* **Work task**: Restate word for word the span that opens with the line containing "Is the orange" and closes with the final line of the data; give only those lines.

○ ○ ○ ○ ○ ○ ○

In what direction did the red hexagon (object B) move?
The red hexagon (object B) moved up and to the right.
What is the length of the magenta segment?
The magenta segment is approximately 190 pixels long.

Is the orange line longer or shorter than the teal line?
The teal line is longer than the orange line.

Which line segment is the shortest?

○ ○ ○ ○ ○ ○ ○

* **Result below**:
Is the orange line longer or shorter than the teal line?
The teal line is longer than the orange line.

Which line segment is the shortest?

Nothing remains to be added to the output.